_Exercise directions_
Would you quote every entry exactly, dropping only the pictures?

[Stored data]
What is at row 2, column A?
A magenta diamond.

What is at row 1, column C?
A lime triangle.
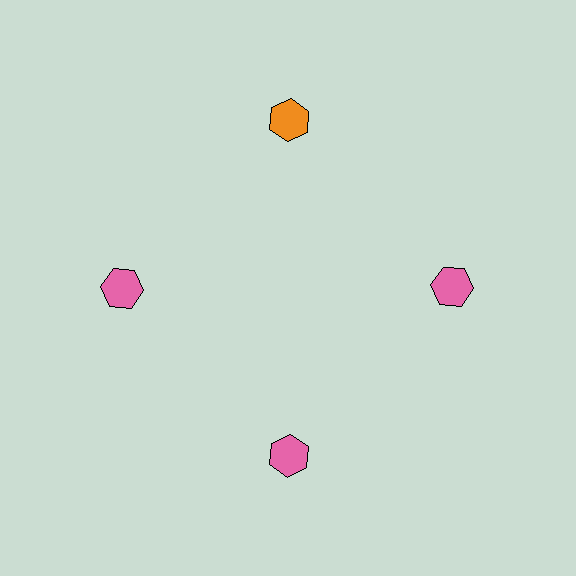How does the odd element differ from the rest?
It has a different color: orange instead of pink.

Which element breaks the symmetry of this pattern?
The orange hexagon at roughly the 12 o'clock position breaks the symmetry. All other shapes are pink hexagons.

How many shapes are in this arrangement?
There are 4 shapes arranged in a ring pattern.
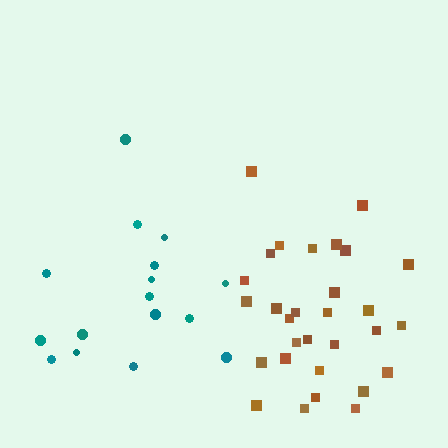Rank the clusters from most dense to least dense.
brown, teal.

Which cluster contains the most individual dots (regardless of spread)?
Brown (30).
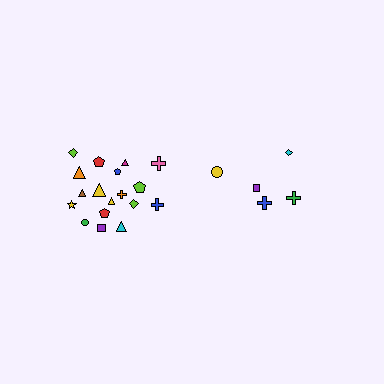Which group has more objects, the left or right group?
The left group.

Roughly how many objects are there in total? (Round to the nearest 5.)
Roughly 25 objects in total.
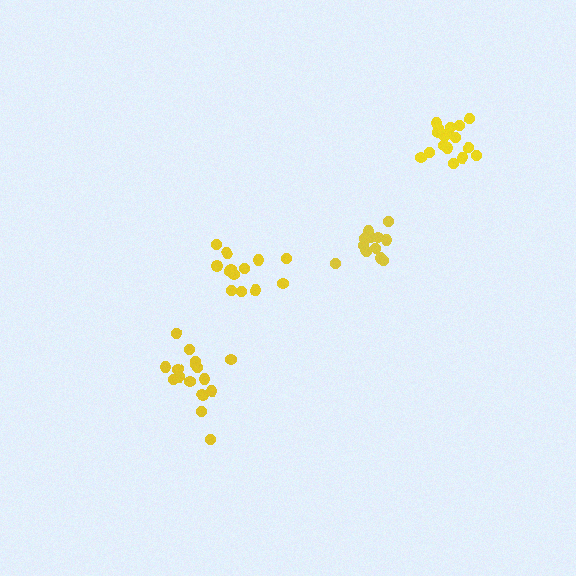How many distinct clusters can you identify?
There are 4 distinct clusters.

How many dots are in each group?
Group 1: 13 dots, Group 2: 16 dots, Group 3: 17 dots, Group 4: 14 dots (60 total).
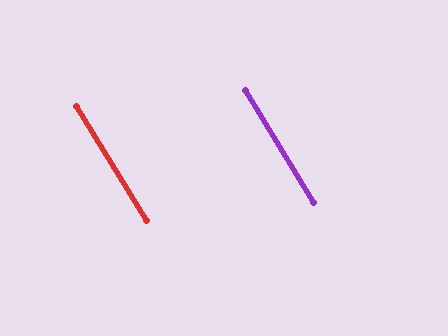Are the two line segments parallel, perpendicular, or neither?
Parallel — their directions differ by only 0.5°.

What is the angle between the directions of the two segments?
Approximately 1 degree.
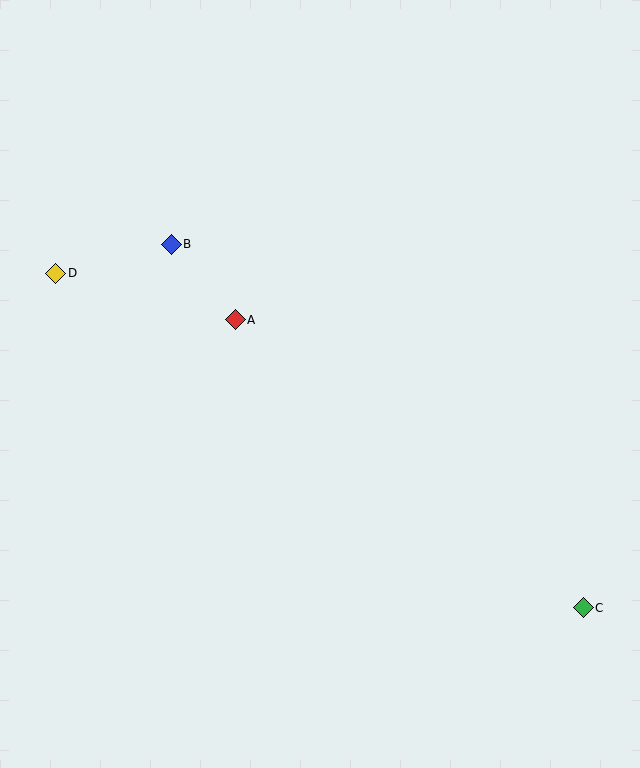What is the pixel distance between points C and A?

_Solution to the problem_
What is at row 2, column A?
A magenta diamond.

What is at row 1, column C?
A lime triangle.
How does the odd element differ from the rest?
It has a different color: orange instead of pink.

Which element breaks the symmetry of this pattern?
The orange hexagon at roughly the 12 o'clock position breaks the symmetry. All other shapes are pink hexagons.

How many shapes are in this arrangement?
There are 4 shapes arranged in a ring pattern.
Rank the clusters from most dense to least dense.
brown, teal.

Which cluster contains the most individual dots (regardless of spread)?
Brown (30).
Which group has more objects, the left or right group?
The left group.

Roughly how many objects are there in total? (Round to the nearest 5.)
Roughly 25 objects in total.
How many distinct clusters can you identify?
There are 4 distinct clusters.

How many dots are in each group?
Group 1: 13 dots, Group 2: 16 dots, Group 3: 17 dots, Group 4: 14 dots (60 total).
Are the two line segments parallel, perpendicular, or neither?
Parallel — their directions differ by only 0.5°.

What is the angle between the directions of the two segments?
Approximately 1 degree.
What is the pixel distance between points C and A?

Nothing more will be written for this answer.